Beginning with the line that contains "How many objects are in the image?", retype the entries below exactly, ending with the line that contains "What is the pattern, and". Leave out any pictures.
start Dataset rows
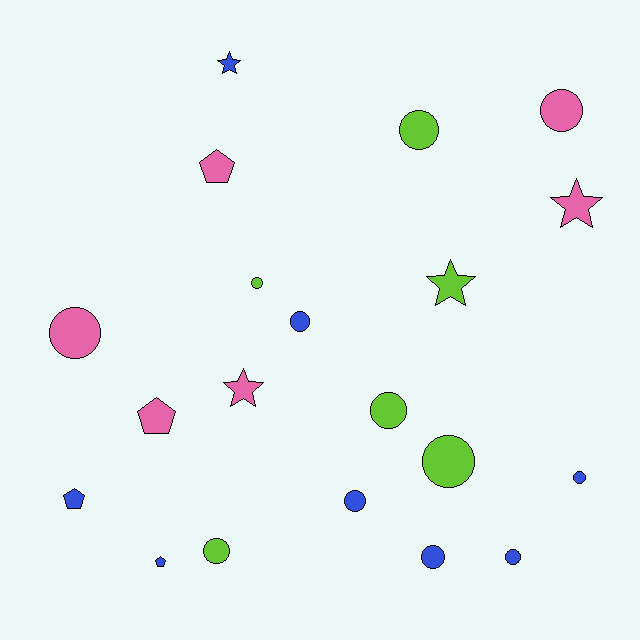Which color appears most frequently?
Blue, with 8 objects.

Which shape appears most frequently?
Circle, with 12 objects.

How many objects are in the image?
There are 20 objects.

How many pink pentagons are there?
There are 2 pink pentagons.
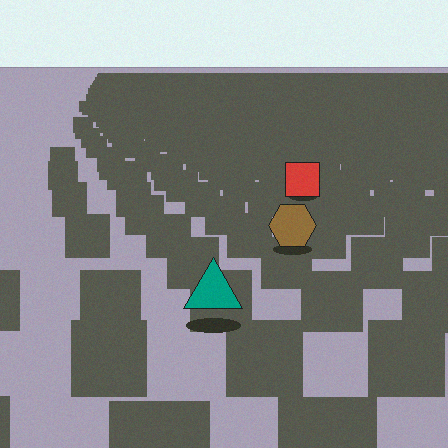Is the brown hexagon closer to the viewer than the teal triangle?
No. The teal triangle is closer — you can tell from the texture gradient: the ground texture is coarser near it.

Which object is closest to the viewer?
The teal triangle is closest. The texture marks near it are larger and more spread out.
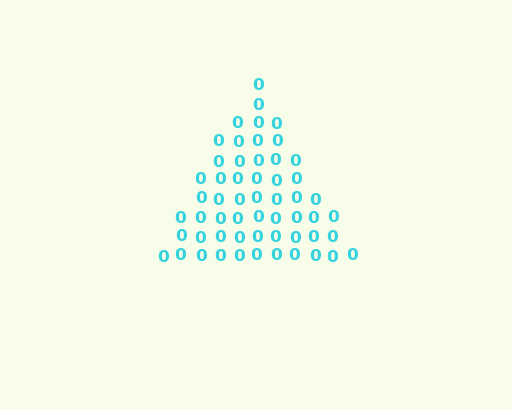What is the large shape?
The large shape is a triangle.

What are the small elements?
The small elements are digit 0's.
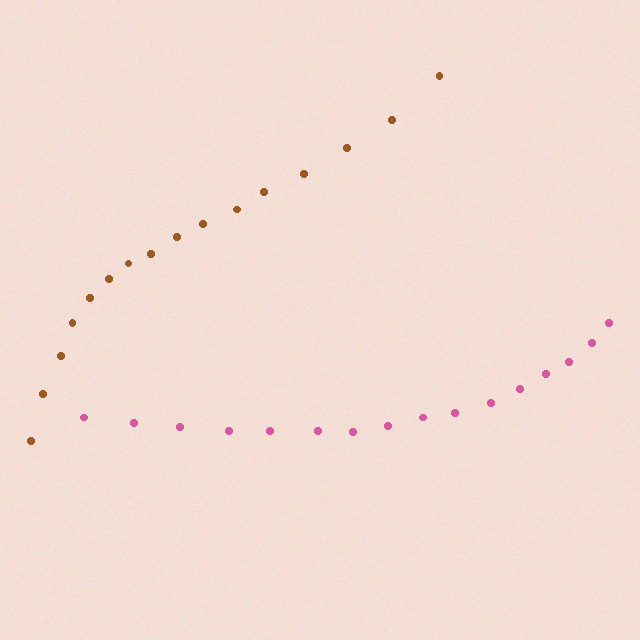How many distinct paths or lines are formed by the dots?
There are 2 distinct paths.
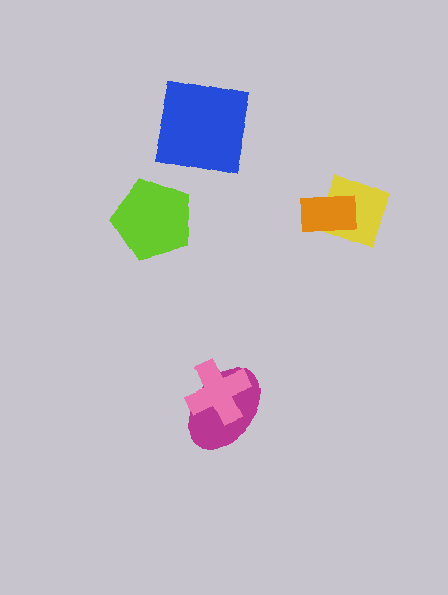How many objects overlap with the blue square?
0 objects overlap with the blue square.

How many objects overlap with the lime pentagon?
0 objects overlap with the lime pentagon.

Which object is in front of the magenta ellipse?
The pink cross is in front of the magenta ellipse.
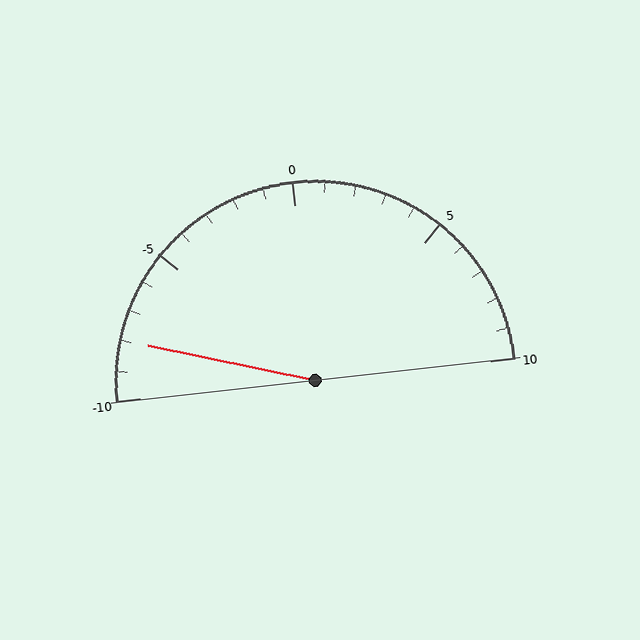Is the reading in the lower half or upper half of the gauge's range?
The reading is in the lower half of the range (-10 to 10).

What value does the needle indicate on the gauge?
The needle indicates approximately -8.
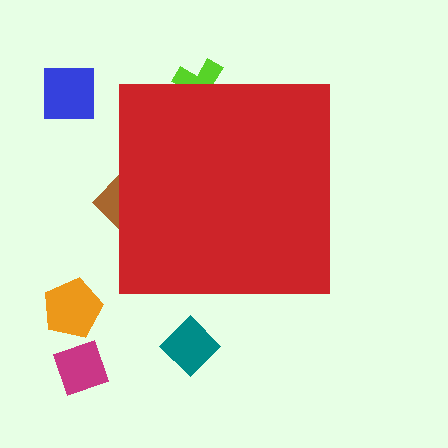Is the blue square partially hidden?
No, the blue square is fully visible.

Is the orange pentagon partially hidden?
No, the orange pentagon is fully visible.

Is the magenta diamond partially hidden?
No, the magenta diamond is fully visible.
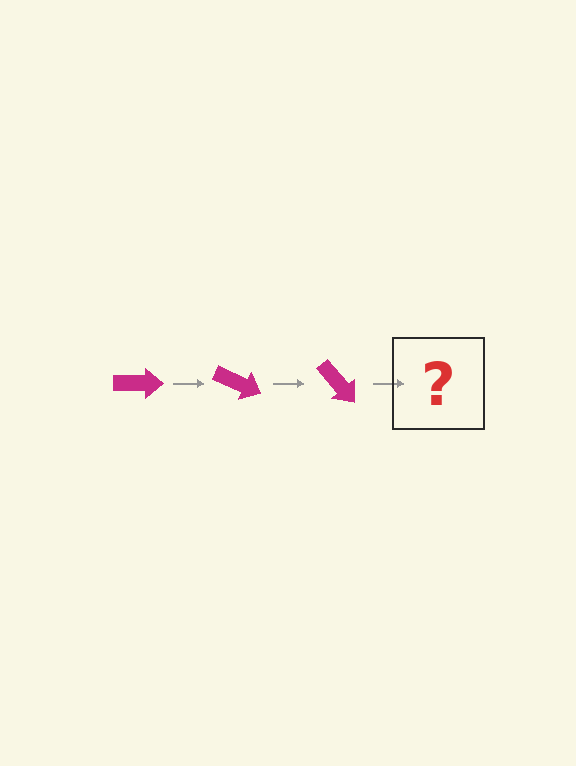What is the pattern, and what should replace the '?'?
end Dataset rows
start Dataset rows
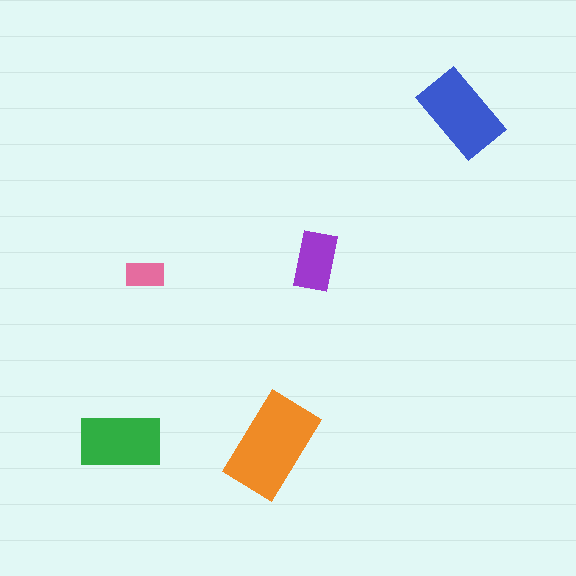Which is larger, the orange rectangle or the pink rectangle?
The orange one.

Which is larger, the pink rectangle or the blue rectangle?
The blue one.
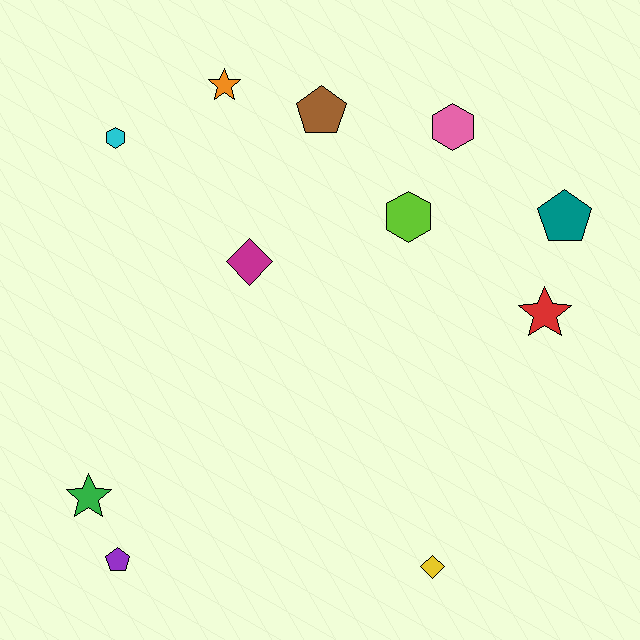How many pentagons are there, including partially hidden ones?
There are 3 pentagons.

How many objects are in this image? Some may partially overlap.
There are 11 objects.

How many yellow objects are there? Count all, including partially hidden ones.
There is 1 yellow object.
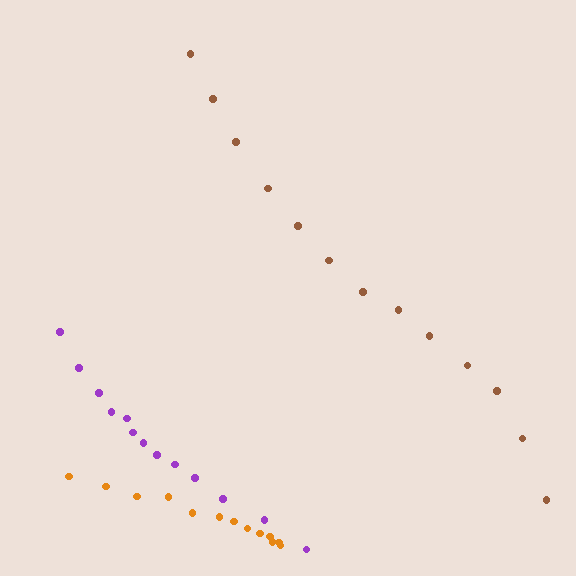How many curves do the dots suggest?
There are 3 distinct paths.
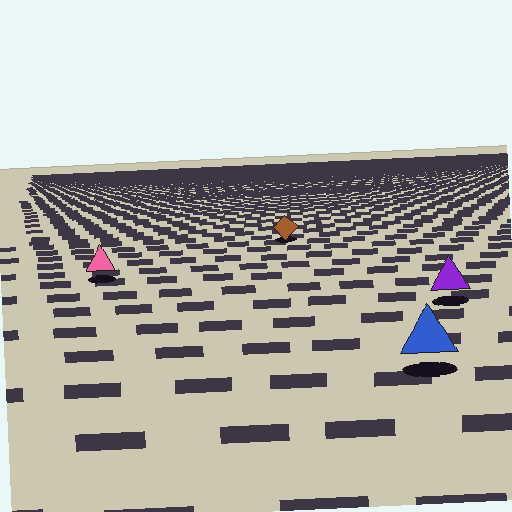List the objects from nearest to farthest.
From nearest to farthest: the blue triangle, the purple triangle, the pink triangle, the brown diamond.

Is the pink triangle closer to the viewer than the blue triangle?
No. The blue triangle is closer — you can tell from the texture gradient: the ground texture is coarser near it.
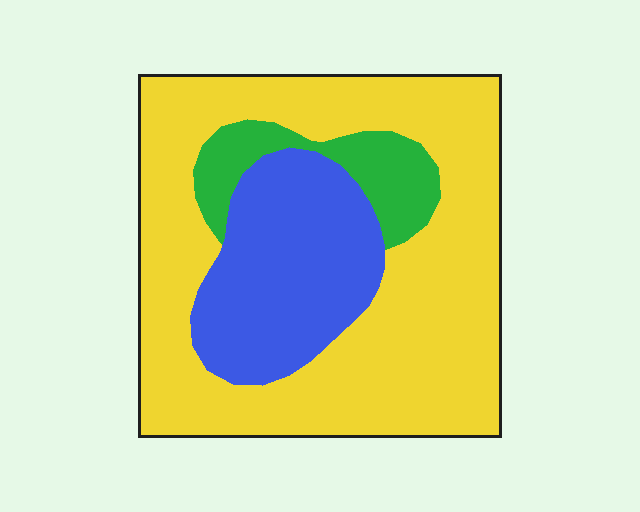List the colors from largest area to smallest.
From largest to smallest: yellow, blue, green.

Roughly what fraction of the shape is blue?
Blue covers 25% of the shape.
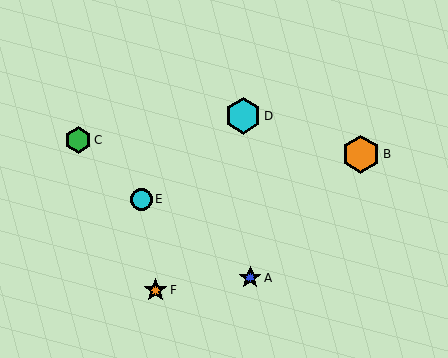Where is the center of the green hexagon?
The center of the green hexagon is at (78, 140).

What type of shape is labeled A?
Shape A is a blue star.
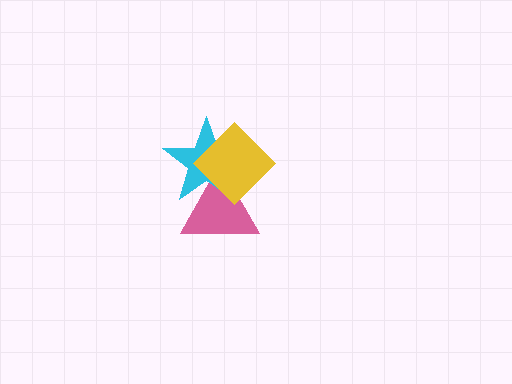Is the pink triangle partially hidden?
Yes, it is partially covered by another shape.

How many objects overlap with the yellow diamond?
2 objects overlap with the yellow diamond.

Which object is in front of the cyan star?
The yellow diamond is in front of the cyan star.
end Dataset rows
### Exercise solution:
How many objects are in the image?
There are 20 objects.

How many pink pentagons are there?
There are 2 pink pentagons.
Is the brown hexagon closer to the viewer than the teal triangle?
No. The teal triangle is closer — you can tell from the texture gradient: the ground texture is coarser near it.

Which object is closest to the viewer?
The teal triangle is closest. The texture marks near it are larger and more spread out.
What is the large shape?
The large shape is a triangle.

What are the small elements?
The small elements are digit 0's.
How many distinct paths or lines are formed by the dots?
There are 2 distinct paths.
How many objects overlap with the blue square?
0 objects overlap with the blue square.

How many objects overlap with the lime pentagon?
0 objects overlap with the lime pentagon.

Which object is in front of the magenta ellipse?
The pink cross is in front of the magenta ellipse.
Is the reading in the lower half or upper half of the gauge's range?
The reading is in the lower half of the range (-10 to 10).

What value does the needle indicate on the gauge?
The needle indicates approximately -8.
Is the blue square partially hidden?
No, the blue square is fully visible.

Is the orange pentagon partially hidden?
No, the orange pentagon is fully visible.

Is the magenta diamond partially hidden?
No, the magenta diamond is fully visible.
What is the pattern, and what should replace the '?'?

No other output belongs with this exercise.